#### [DATA FOR PROCESSING]
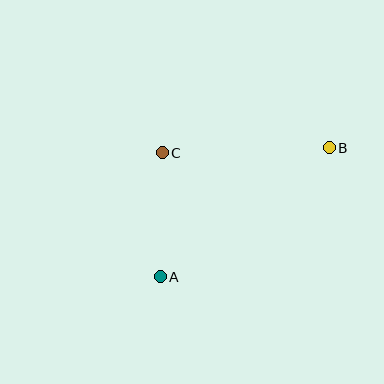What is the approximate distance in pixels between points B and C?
The distance between B and C is approximately 167 pixels.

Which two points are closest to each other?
Points A and C are closest to each other.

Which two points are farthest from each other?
Points A and B are farthest from each other.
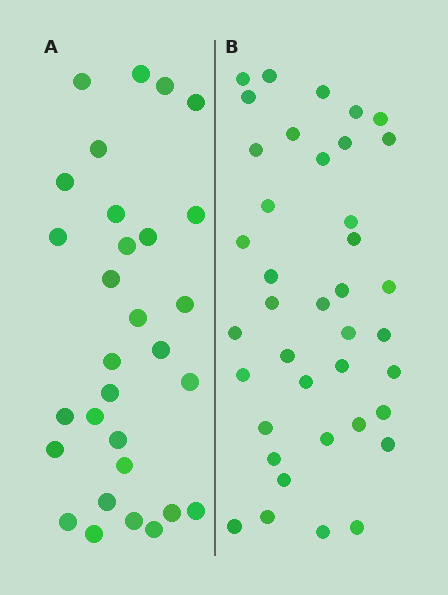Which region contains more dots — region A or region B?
Region B (the right region) has more dots.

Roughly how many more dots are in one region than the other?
Region B has roughly 8 or so more dots than region A.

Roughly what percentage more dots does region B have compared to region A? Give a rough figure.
About 30% more.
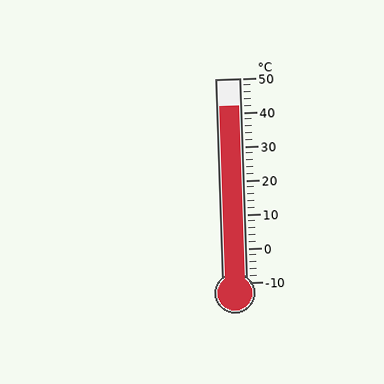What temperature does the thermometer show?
The thermometer shows approximately 42°C.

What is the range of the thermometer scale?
The thermometer scale ranges from -10°C to 50°C.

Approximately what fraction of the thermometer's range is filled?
The thermometer is filled to approximately 85% of its range.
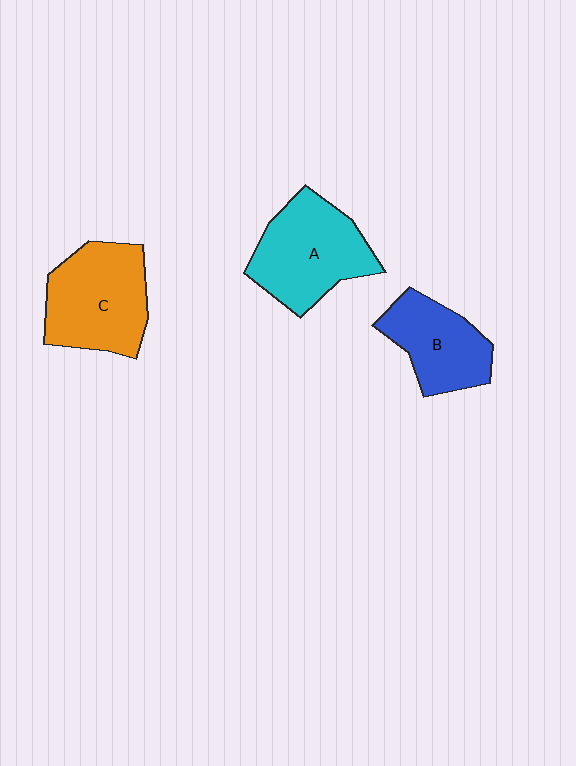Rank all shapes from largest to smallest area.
From largest to smallest: C (orange), A (cyan), B (blue).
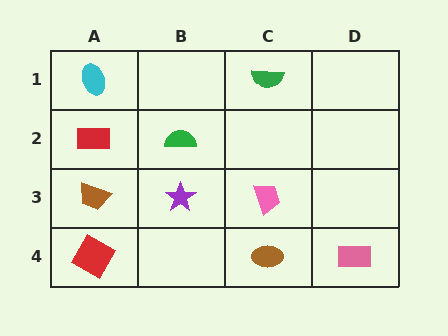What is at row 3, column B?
A purple star.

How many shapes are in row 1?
2 shapes.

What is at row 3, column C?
A pink trapezoid.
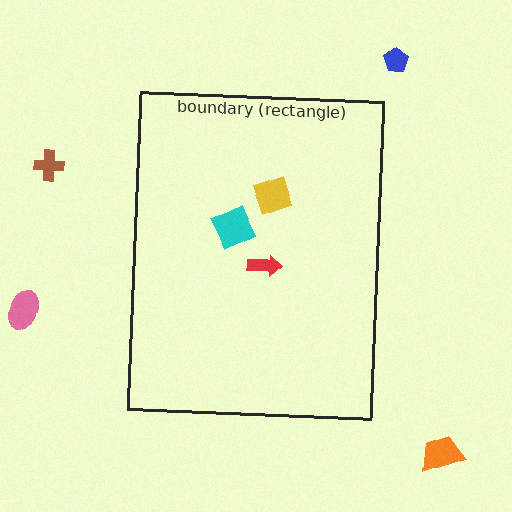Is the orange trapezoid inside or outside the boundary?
Outside.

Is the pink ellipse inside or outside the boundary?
Outside.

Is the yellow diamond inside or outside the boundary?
Inside.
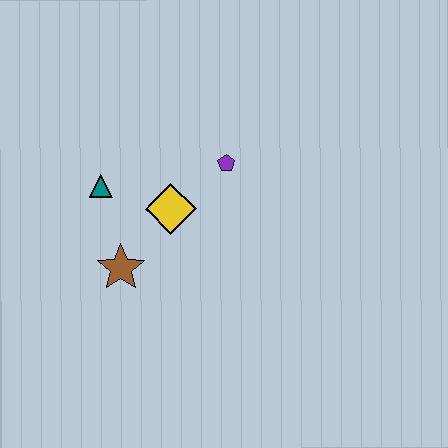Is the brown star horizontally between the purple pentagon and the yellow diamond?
No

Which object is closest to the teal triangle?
The yellow diamond is closest to the teal triangle.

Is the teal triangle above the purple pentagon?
No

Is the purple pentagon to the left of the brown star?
No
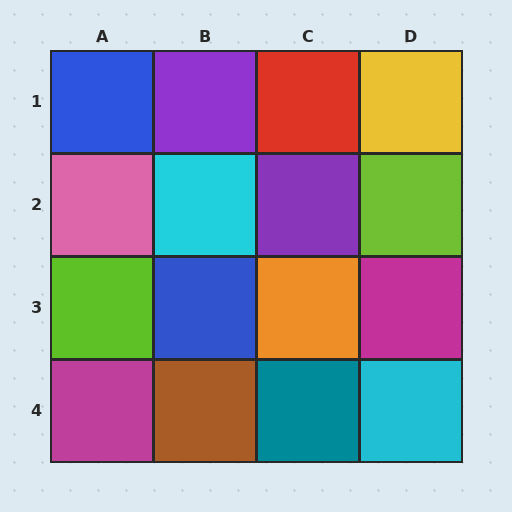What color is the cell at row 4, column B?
Brown.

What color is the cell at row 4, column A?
Magenta.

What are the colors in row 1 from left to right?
Blue, purple, red, yellow.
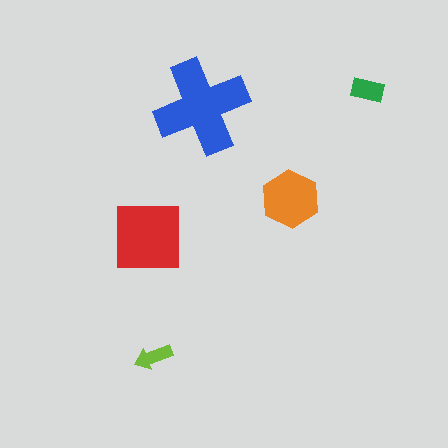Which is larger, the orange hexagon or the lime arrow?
The orange hexagon.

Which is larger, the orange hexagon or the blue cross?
The blue cross.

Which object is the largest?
The blue cross.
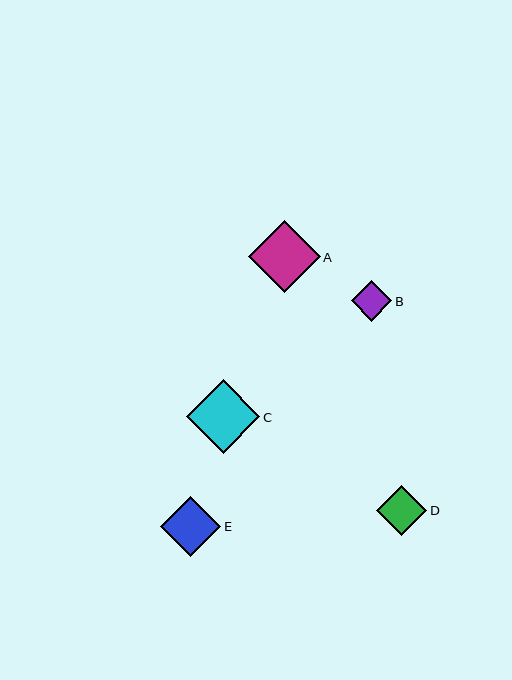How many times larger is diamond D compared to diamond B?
Diamond D is approximately 1.2 times the size of diamond B.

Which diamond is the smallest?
Diamond B is the smallest with a size of approximately 41 pixels.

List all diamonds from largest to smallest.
From largest to smallest: C, A, E, D, B.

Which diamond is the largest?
Diamond C is the largest with a size of approximately 74 pixels.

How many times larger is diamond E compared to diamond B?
Diamond E is approximately 1.5 times the size of diamond B.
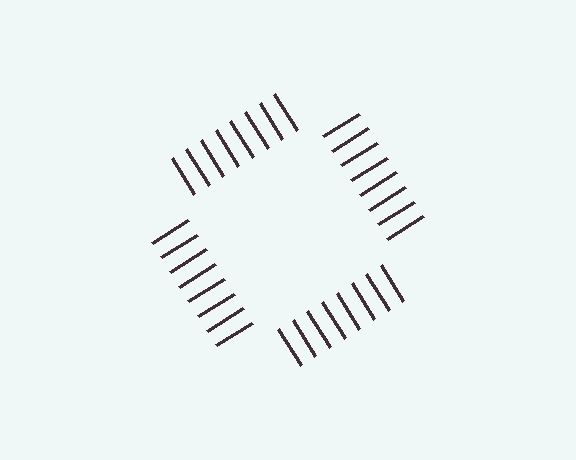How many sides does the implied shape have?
4 sides — the line-ends trace a square.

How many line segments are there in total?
32 — 8 along each of the 4 edges.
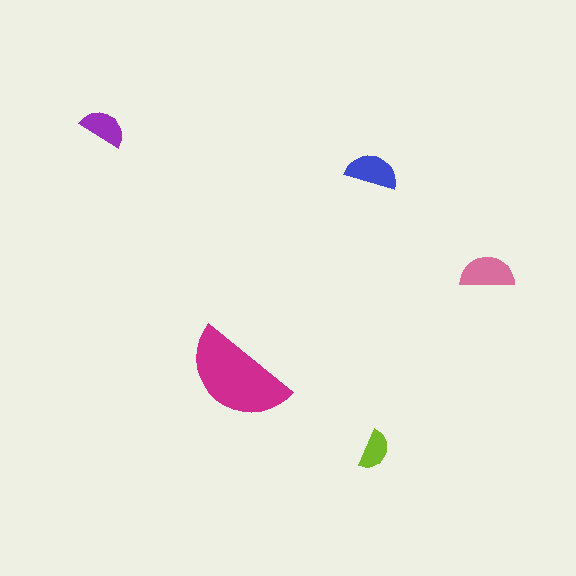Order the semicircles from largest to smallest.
the magenta one, the pink one, the blue one, the purple one, the lime one.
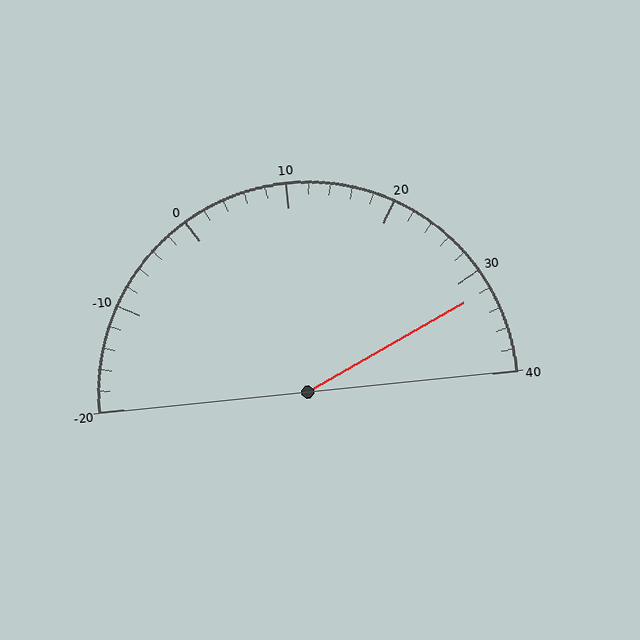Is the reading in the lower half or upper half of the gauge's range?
The reading is in the upper half of the range (-20 to 40).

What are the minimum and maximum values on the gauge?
The gauge ranges from -20 to 40.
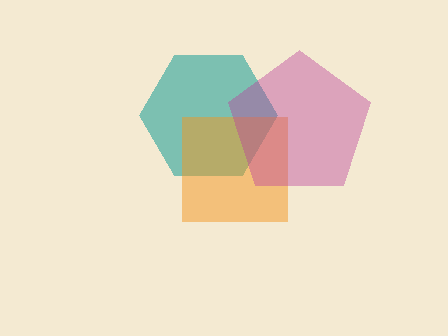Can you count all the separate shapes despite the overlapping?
Yes, there are 3 separate shapes.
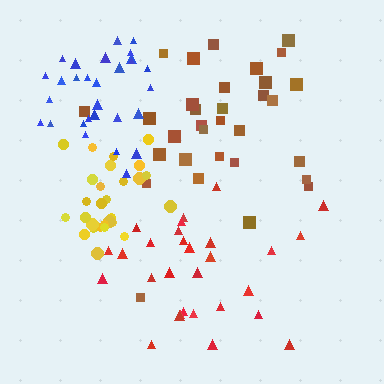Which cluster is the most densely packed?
Yellow.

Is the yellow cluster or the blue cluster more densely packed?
Yellow.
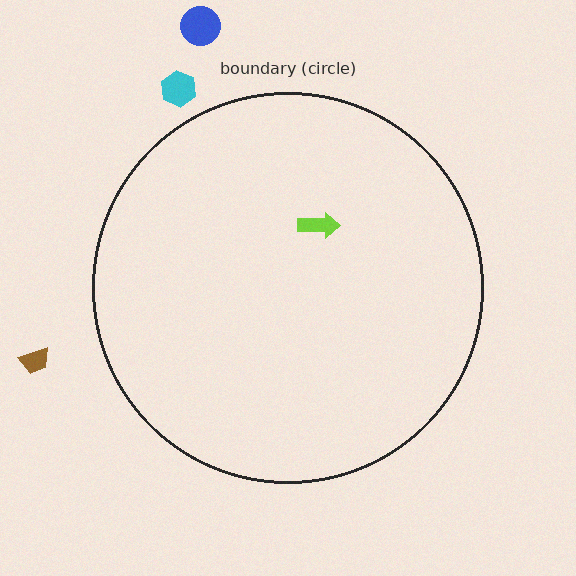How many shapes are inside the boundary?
1 inside, 3 outside.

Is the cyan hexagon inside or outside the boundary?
Outside.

#### [DIRECTIONS FOR THIS TASK]
Reproduce the material word for word, minus the images.

#### [RESULT]
What is the approximate distance in pixels between points B and C?
The distance between B and C is approximately 167 pixels.

Which two points are closest to each other?
Points A and C are closest to each other.

Which two points are farthest from each other?
Points A and B are farthest from each other.
Which region contains more dots — region A or region B?
Region B (the right region) has more dots.

Roughly how many more dots are in one region than the other?
Region B has roughly 8 or so more dots than region A.

Roughly what percentage more dots does region B have compared to region A? Give a rough figure.
About 30% more.
What temperature does the thermometer show?
The thermometer shows approximately 42°C.

What is the range of the thermometer scale?
The thermometer scale ranges from -10°C to 50°C.

Approximately what fraction of the thermometer's range is filled?
The thermometer is filled to approximately 85% of its range.
Rank all shapes from largest to smallest area.
From largest to smallest: C (orange), A (cyan), B (blue).
What is at row 3, column B?
A purple star.

How many shapes are in row 1?
2 shapes.

What is at row 3, column C?
A pink trapezoid.
Is the orange trapezoid inside or outside the boundary?
Outside.

Is the pink ellipse inside or outside the boundary?
Outside.

Is the yellow diamond inside or outside the boundary?
Inside.
Is the brown star horizontally between the purple pentagon and the yellow diamond?
No

Which object is closest to the teal triangle?
The yellow diamond is closest to the teal triangle.

Is the teal triangle above the purple pentagon?
No

Is the purple pentagon to the left of the brown star?
No
What color is the cell at row 4, column B?
Brown.

What color is the cell at row 4, column A?
Magenta.

What are the colors in row 1 from left to right?
Blue, purple, red, yellow.
Which is larger, the orange hexagon or the lime arrow?
The orange hexagon.

Which is larger, the orange hexagon or the blue cross?
The blue cross.

Which object is the largest?
The blue cross.
How many times larger is diamond D compared to diamond B?
Diamond D is approximately 1.2 times the size of diamond B.

Which diamond is the smallest?
Diamond B is the smallest with a size of approximately 41 pixels.

List all diamonds from largest to smallest.
From largest to smallest: C, A, E, D, B.

Which diamond is the largest?
Diamond C is the largest with a size of approximately 74 pixels.

How many times larger is diamond E compared to diamond B?
Diamond E is approximately 1.5 times the size of diamond B.
How many sides does the implied shape have?
4 sides — the line-ends trace a square.

How many line segments are there in total?
32 — 8 along each of the 4 edges.
Order the semicircles from largest to smallest.
the magenta one, the pink one, the blue one, the purple one, the lime one.
Is the reading in the lower half or upper half of the gauge's range?
The reading is in the upper half of the range (-20 to 40).

What are the minimum and maximum values on the gauge?
The gauge ranges from -20 to 40.
Can you count all the separate shapes despite the overlapping?
Yes, there are 3 separate shapes.
Which cluster is the most densely packed?
Yellow.

Is the yellow cluster or the blue cluster more densely packed?
Yellow.
How many shapes are inside the boundary?
1 inside, 3 outside.

Is the cyan hexagon inside or outside the boundary?
Outside.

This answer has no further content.